Your goal → Leave out the pictures and copy everything else in the entries exactly.

[Records]
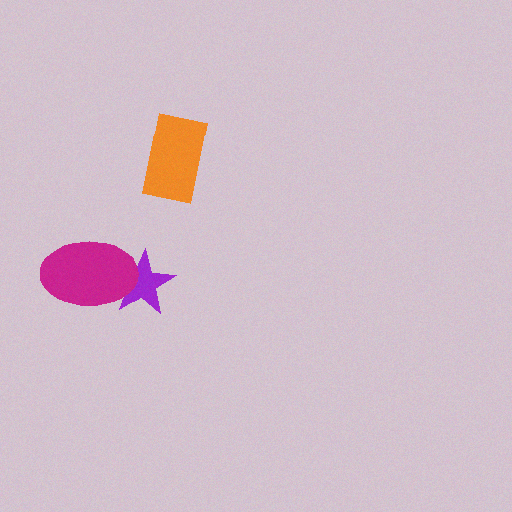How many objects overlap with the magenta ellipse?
1 object overlaps with the magenta ellipse.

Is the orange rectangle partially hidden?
No, no other shape covers it.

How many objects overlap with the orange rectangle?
0 objects overlap with the orange rectangle.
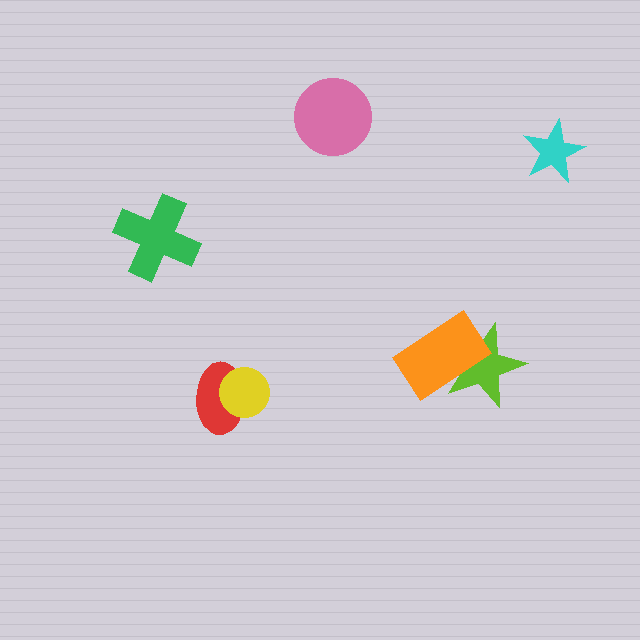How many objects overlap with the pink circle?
0 objects overlap with the pink circle.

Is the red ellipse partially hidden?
Yes, it is partially covered by another shape.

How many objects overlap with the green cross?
0 objects overlap with the green cross.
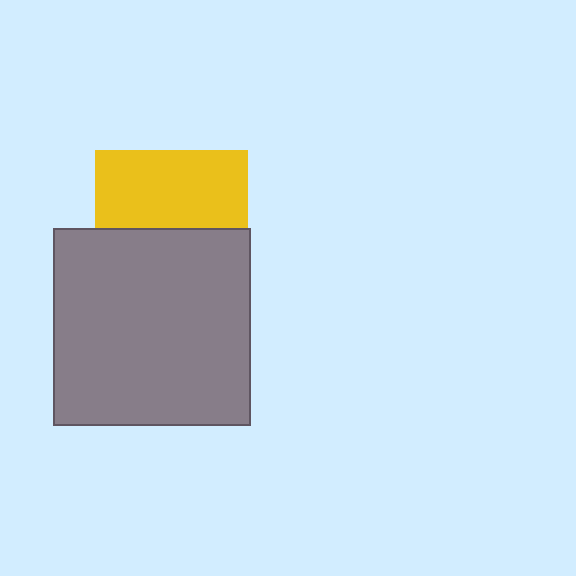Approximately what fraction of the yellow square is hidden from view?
Roughly 49% of the yellow square is hidden behind the gray square.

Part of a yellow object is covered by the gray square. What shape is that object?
It is a square.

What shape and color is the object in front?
The object in front is a gray square.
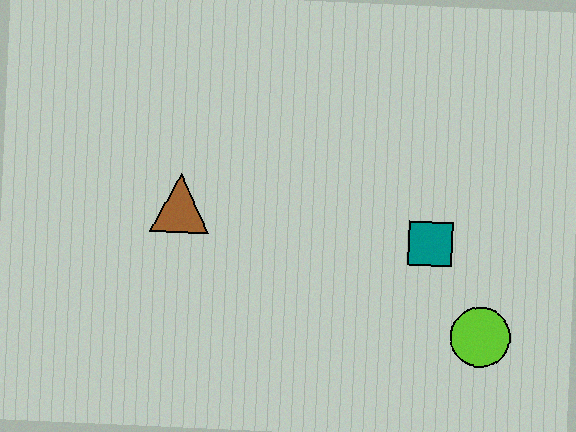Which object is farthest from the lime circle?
The brown triangle is farthest from the lime circle.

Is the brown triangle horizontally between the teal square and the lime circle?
No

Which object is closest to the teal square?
The lime circle is closest to the teal square.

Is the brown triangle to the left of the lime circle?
Yes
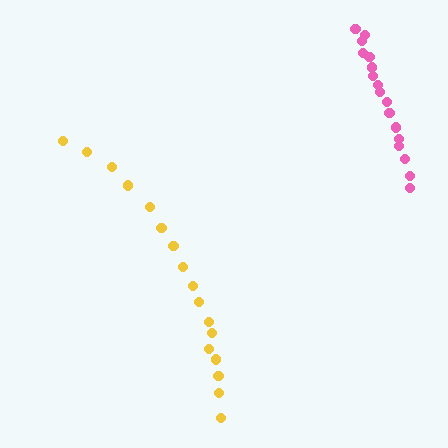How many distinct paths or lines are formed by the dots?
There are 2 distinct paths.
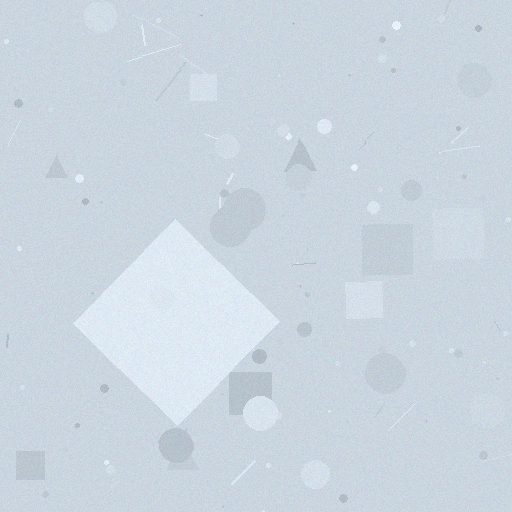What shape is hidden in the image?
A diamond is hidden in the image.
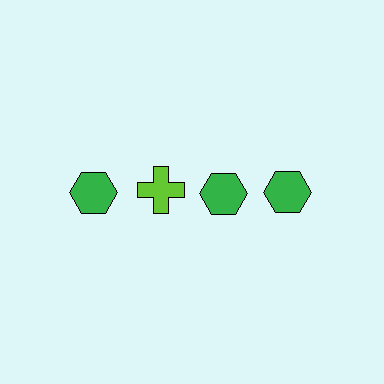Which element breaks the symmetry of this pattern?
The lime cross in the top row, second from left column breaks the symmetry. All other shapes are green hexagons.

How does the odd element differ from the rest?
It differs in both color (lime instead of green) and shape (cross instead of hexagon).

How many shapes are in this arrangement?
There are 4 shapes arranged in a grid pattern.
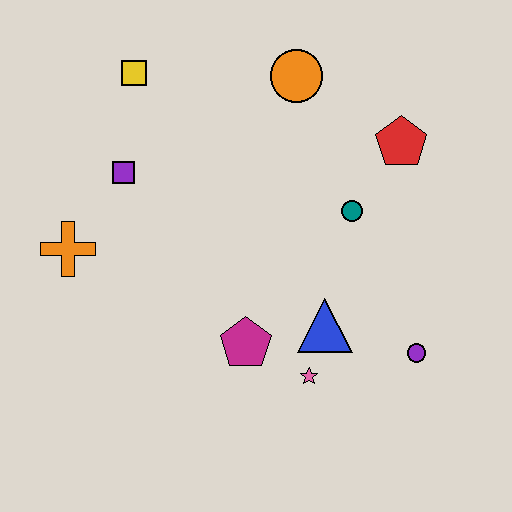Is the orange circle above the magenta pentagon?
Yes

Result of the exercise →
How many objects overlap with the magenta ellipse?
1 object overlaps with the magenta ellipse.

Is the orange rectangle partially hidden?
No, no other shape covers it.

How many objects overlap with the orange rectangle?
0 objects overlap with the orange rectangle.
How many objects overlap with the pink circle?
0 objects overlap with the pink circle.

Is the red ellipse partially hidden?
Yes, it is partially covered by another shape.

How many objects overlap with the green cross?
0 objects overlap with the green cross.
Approximately what fraction of the yellow square is hidden from view?
Roughly 49% of the yellow square is hidden behind the gray square.

Part of a yellow object is covered by the gray square. What shape is that object?
It is a square.

What shape and color is the object in front?
The object in front is a gray square.
Which object is farthest from the lime circle?
The brown triangle is farthest from the lime circle.

Is the brown triangle horizontally between the teal square and the lime circle?
No

Which object is closest to the teal square?
The lime circle is closest to the teal square.

Is the brown triangle to the left of the lime circle?
Yes
How many distinct paths or lines are formed by the dots?
There are 2 distinct paths.
What shape is hidden in the image?
A diamond is hidden in the image.
Which element breaks the symmetry of this pattern?
The lime cross in the top row, second from left column breaks the symmetry. All other shapes are green hexagons.

How does the odd element differ from the rest?
It differs in both color (lime instead of green) and shape (cross instead of hexagon).

How many shapes are in this arrangement?
There are 4 shapes arranged in a grid pattern.
Is the orange circle above the magenta pentagon?
Yes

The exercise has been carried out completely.